Copy everything in the data below exactly except the pictures.

_ _ _ _ _

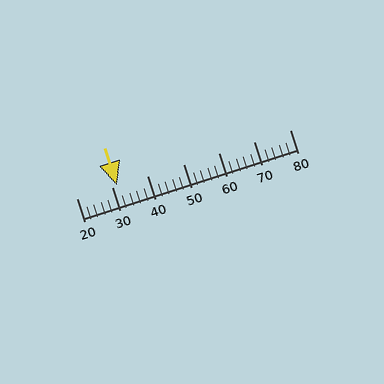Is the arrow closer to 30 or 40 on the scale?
The arrow is closer to 30.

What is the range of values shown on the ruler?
The ruler shows values from 20 to 80.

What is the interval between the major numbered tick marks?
The major tick marks are spaced 10 units apart.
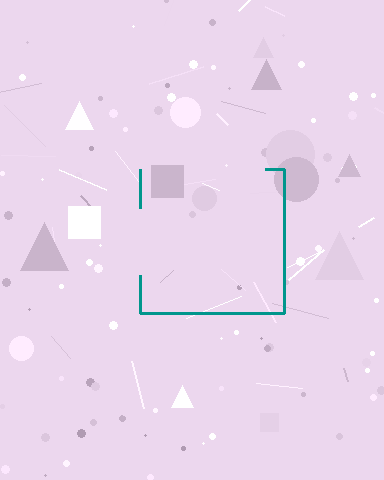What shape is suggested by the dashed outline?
The dashed outline suggests a square.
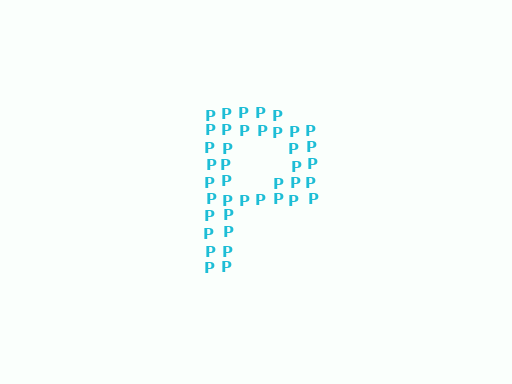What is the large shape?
The large shape is the letter P.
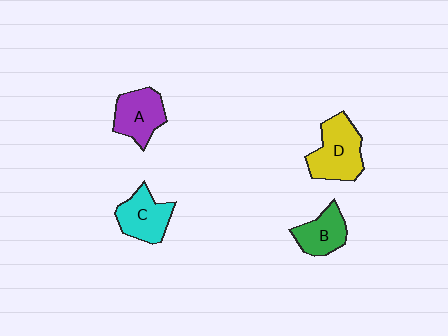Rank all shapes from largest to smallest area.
From largest to smallest: D (yellow), A (purple), C (cyan), B (green).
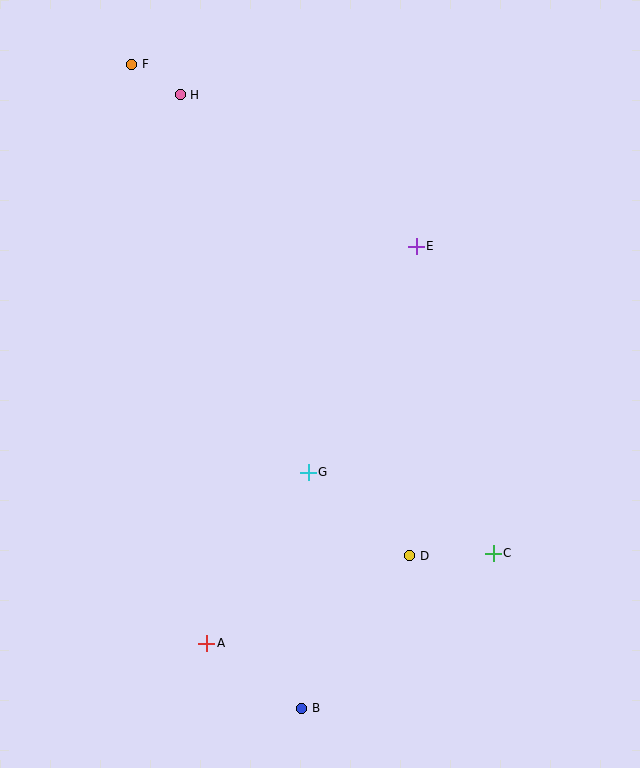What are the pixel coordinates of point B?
Point B is at (302, 708).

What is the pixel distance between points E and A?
The distance between E and A is 449 pixels.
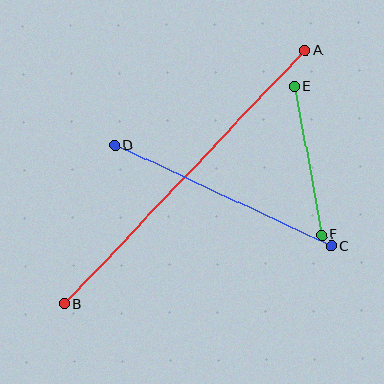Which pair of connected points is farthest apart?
Points A and B are farthest apart.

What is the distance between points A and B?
The distance is approximately 350 pixels.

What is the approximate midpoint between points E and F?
The midpoint is at approximately (308, 161) pixels.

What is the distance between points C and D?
The distance is approximately 239 pixels.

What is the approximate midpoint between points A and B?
The midpoint is at approximately (185, 177) pixels.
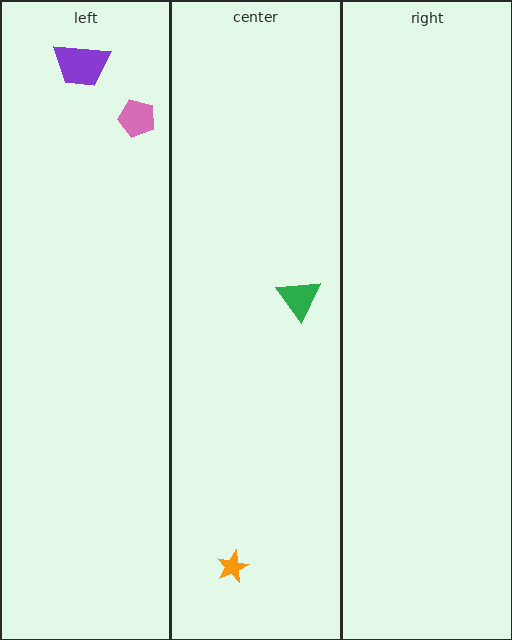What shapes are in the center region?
The green triangle, the orange star.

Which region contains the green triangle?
The center region.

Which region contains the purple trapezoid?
The left region.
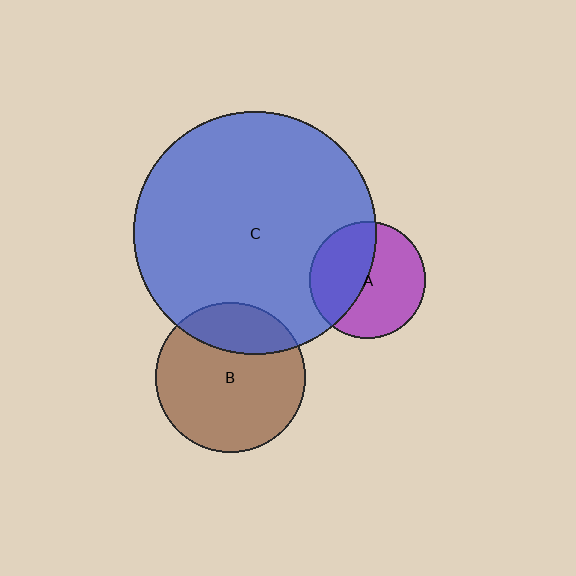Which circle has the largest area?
Circle C (blue).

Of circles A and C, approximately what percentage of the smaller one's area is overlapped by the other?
Approximately 45%.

_ _ _ _ _

> Output of the task:
Is the arrow closer to 30 or 40 on the scale?
The arrow is closer to 30.

What is the range of values shown on the ruler?
The ruler shows values from 20 to 80.

What is the interval between the major numbered tick marks?
The major tick marks are spaced 10 units apart.
What shape is suggested by the dashed outline?
The dashed outline suggests a square.
What is the large shape?
The large shape is the letter P.
Rank all shapes from largest to smallest area.
From largest to smallest: D (yellow), A (purple), C (cyan), B (green).
What are the pixel coordinates of point B?
Point B is at (302, 708).

What is the pixel distance between points E and A?
The distance between E and A is 449 pixels.
Which pair of connected points is farthest apart?
Points A and B are farthest apart.

What is the distance between points A and B?
The distance is approximately 350 pixels.

What is the approximate midpoint between points E and F?
The midpoint is at approximately (308, 161) pixels.

What is the distance between points C and D?
The distance is approximately 239 pixels.

What is the approximate midpoint between points A and B?
The midpoint is at approximately (185, 177) pixels.
What shapes are in the center region?
The green triangle, the orange star.

Which region contains the green triangle?
The center region.

Which region contains the purple trapezoid?
The left region.
Which circle has the largest area?
Circle C (blue).

Of circles A and C, approximately what percentage of the smaller one's area is overlapped by the other?
Approximately 45%.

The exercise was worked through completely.